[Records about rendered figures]
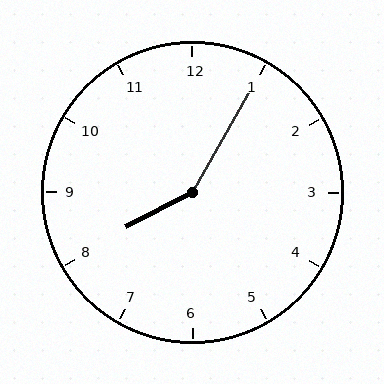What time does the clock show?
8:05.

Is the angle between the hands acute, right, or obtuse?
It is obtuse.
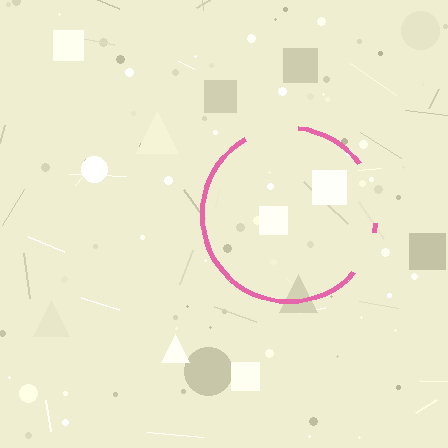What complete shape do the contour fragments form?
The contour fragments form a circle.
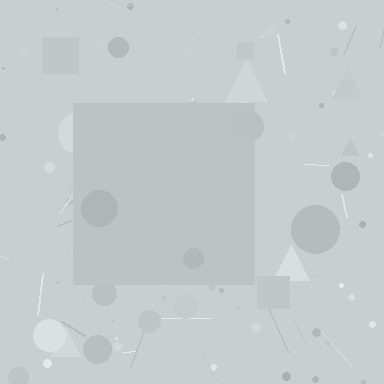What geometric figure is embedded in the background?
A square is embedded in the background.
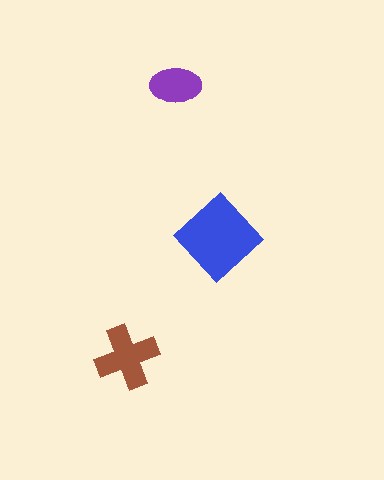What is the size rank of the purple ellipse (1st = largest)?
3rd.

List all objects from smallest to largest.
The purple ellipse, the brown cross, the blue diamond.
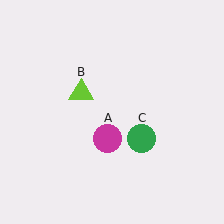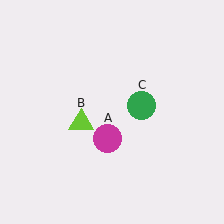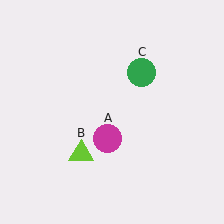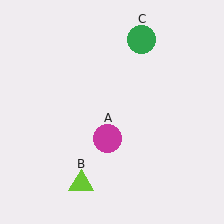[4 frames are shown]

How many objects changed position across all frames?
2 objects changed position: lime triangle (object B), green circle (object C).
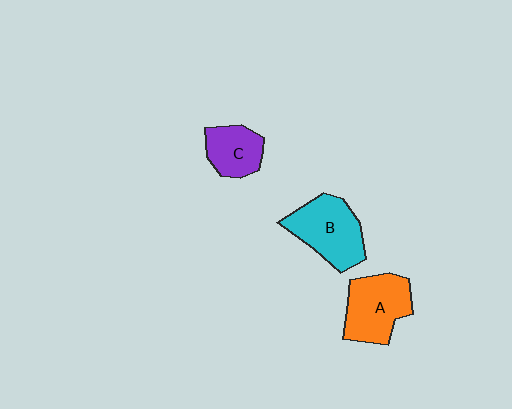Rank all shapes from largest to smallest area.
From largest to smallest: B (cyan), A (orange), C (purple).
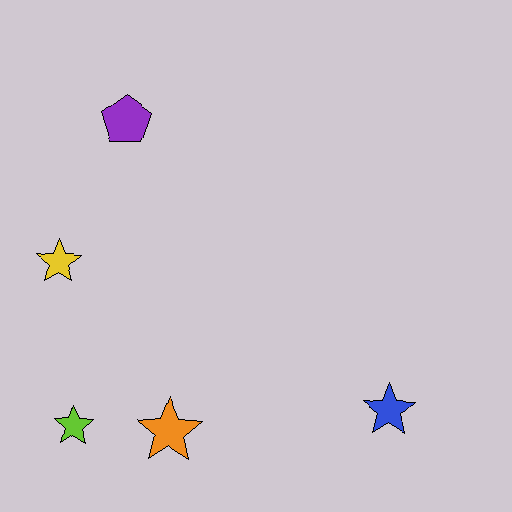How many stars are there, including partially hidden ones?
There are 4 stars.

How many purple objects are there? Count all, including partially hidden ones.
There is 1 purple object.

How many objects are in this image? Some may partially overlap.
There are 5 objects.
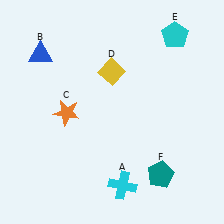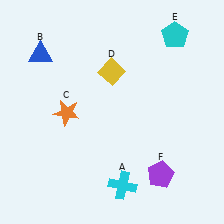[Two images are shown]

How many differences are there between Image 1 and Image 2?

> [What the exercise asks]: Write out exactly the lines from the line containing "[Two images are shown]" through the last line of the listing above, please, and leave out any pictures.

> [Correct result]:
[Two images are shown]

How many differences are there between Image 1 and Image 2?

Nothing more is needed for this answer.